What the task requires> Omit the pictures and return every entry exactly as written.

►

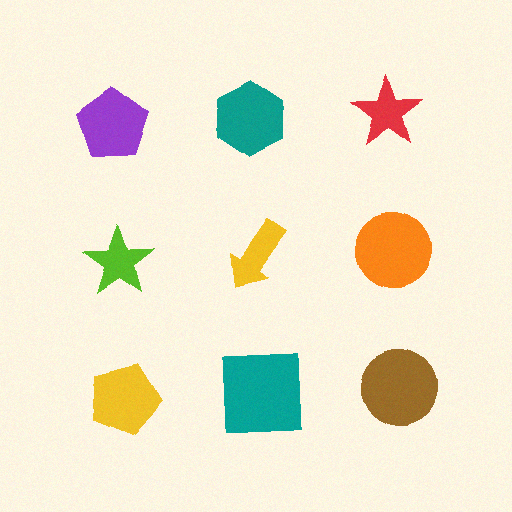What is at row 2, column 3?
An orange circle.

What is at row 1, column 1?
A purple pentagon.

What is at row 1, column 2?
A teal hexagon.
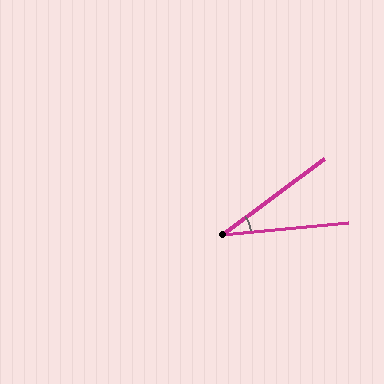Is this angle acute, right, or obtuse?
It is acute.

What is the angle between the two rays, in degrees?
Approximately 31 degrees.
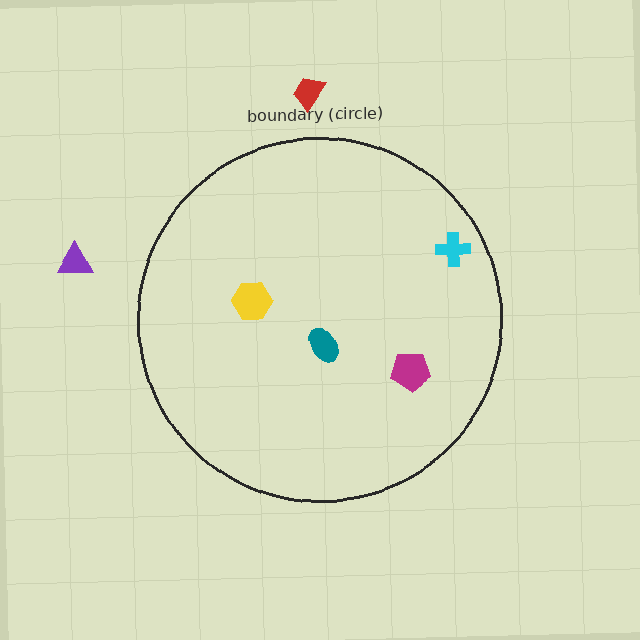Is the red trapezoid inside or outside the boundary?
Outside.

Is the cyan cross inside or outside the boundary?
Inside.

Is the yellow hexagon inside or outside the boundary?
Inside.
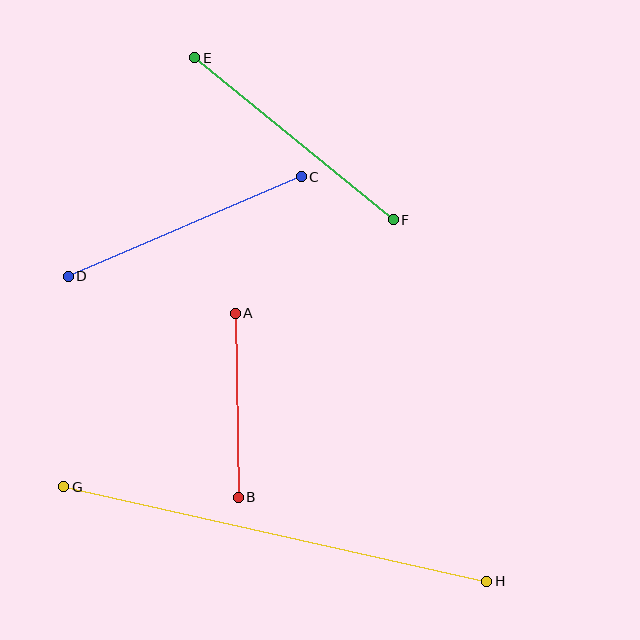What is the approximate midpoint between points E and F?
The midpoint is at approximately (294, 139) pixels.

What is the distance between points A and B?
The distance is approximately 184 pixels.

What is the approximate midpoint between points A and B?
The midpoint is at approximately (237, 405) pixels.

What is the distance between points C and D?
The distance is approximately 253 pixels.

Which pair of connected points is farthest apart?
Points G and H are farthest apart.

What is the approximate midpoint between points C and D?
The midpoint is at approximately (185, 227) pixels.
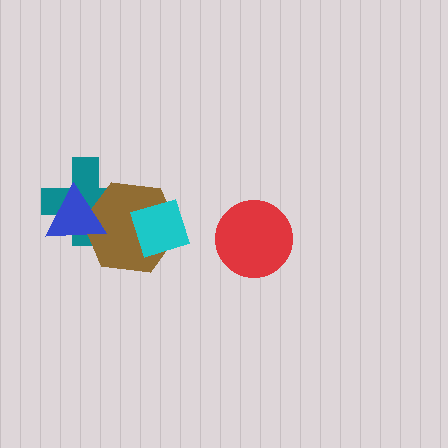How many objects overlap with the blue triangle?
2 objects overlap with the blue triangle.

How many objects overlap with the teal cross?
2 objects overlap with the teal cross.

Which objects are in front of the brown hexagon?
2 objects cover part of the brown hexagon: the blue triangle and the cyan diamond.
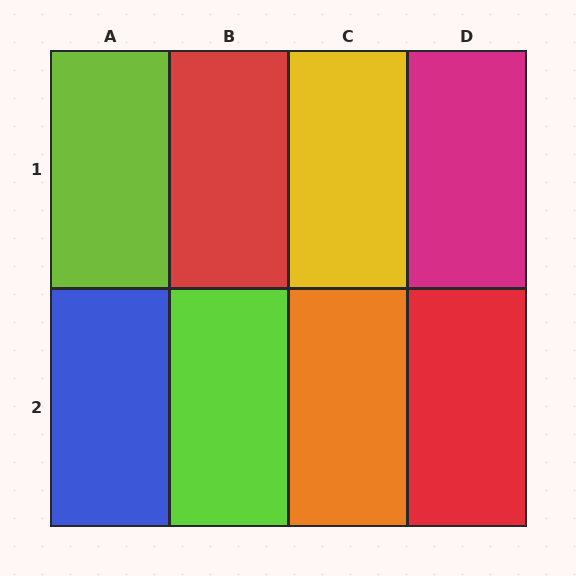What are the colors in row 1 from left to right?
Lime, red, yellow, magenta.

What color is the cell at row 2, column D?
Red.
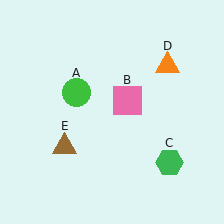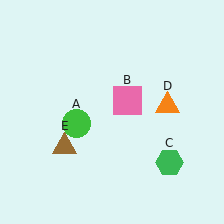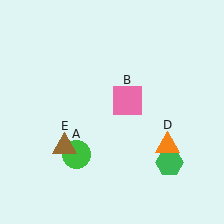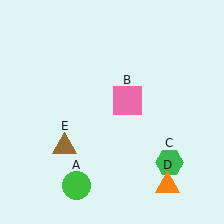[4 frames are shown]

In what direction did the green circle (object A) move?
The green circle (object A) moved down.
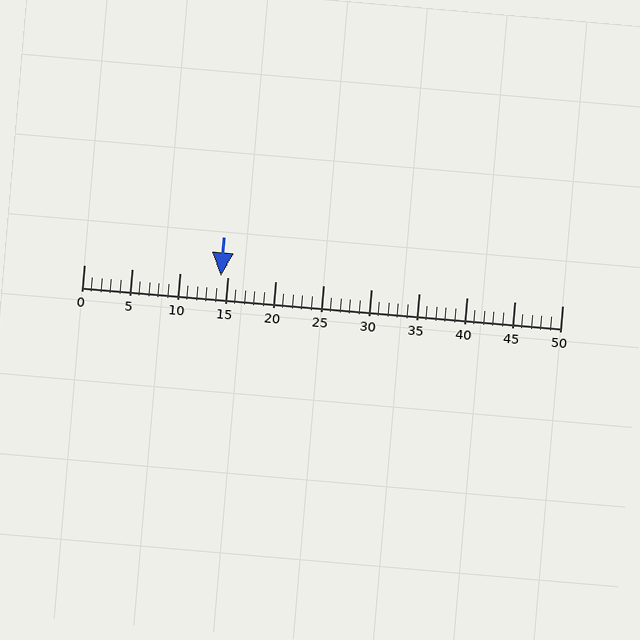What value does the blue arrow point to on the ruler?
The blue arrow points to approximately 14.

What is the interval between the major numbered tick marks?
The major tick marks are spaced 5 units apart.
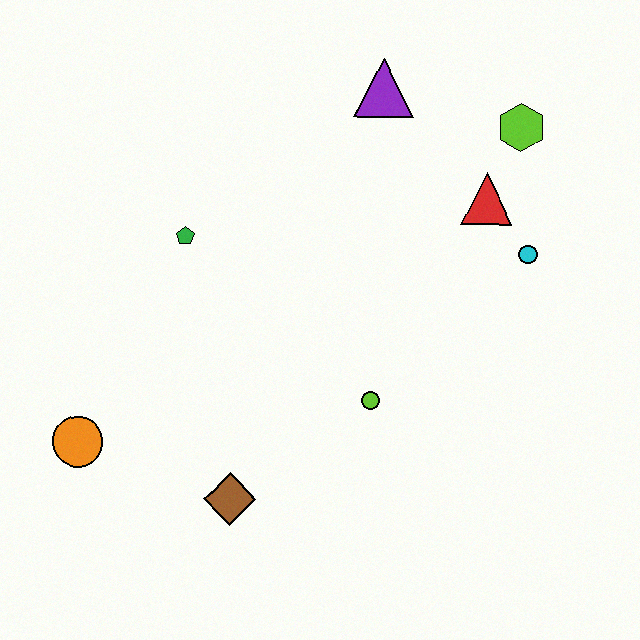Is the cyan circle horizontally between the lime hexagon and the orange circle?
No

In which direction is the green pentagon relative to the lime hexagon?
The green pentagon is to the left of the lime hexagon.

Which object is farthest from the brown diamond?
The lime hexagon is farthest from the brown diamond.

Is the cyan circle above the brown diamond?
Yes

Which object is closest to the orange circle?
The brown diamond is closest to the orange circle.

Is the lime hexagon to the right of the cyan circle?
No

◄

Correct result>
What is at row 2, column 3?
An orange circle.

What is at row 1, column 1?
A purple pentagon.

What is at row 1, column 2?
A teal hexagon.
Is this angle acute, right, or obtuse?
It is acute.

What is the angle between the two rays, in degrees?
Approximately 31 degrees.
Is the red trapezoid inside or outside the boundary?
Outside.

Is the cyan cross inside or outside the boundary?
Inside.

Is the yellow hexagon inside or outside the boundary?
Inside.
What is the approximate midpoint between points E and F?
The midpoint is at approximately (294, 139) pixels.

What is the distance between points A and B?
The distance is approximately 184 pixels.

What is the approximate midpoint between points A and B?
The midpoint is at approximately (237, 405) pixels.

What is the distance between points C and D?
The distance is approximately 253 pixels.

Which pair of connected points is farthest apart?
Points G and H are farthest apart.

What is the approximate midpoint between points C and D?
The midpoint is at approximately (185, 227) pixels.
How many objects overlap with the blue triangle?
2 objects overlap with the blue triangle.

How many objects overlap with the teal cross?
2 objects overlap with the teal cross.

Which objects are in front of the brown hexagon?
2 objects cover part of the brown hexagon: the blue triangle and the cyan diamond.
What are the colors in row 1 from left to right?
Lime, red, yellow, magenta.

What color is the cell at row 2, column D?
Red.
[4 frames are shown]

In what direction did the green circle (object A) move?
The green circle (object A) moved down.
What value does the blue arrow point to on the ruler?
The blue arrow points to approximately 14.

What is the interval between the major numbered tick marks?
The major tick marks are spaced 5 units apart.
Is the cyan circle horizontally between the lime hexagon and the orange circle?
No

In which direction is the green pentagon relative to the lime hexagon?
The green pentagon is to the left of the lime hexagon.

Which object is farthest from the brown diamond?
The lime hexagon is farthest from the brown diamond.

Is the cyan circle above the brown diamond?
Yes

Which object is closest to the orange circle?
The brown diamond is closest to the orange circle.

Is the lime hexagon to the right of the cyan circle?
No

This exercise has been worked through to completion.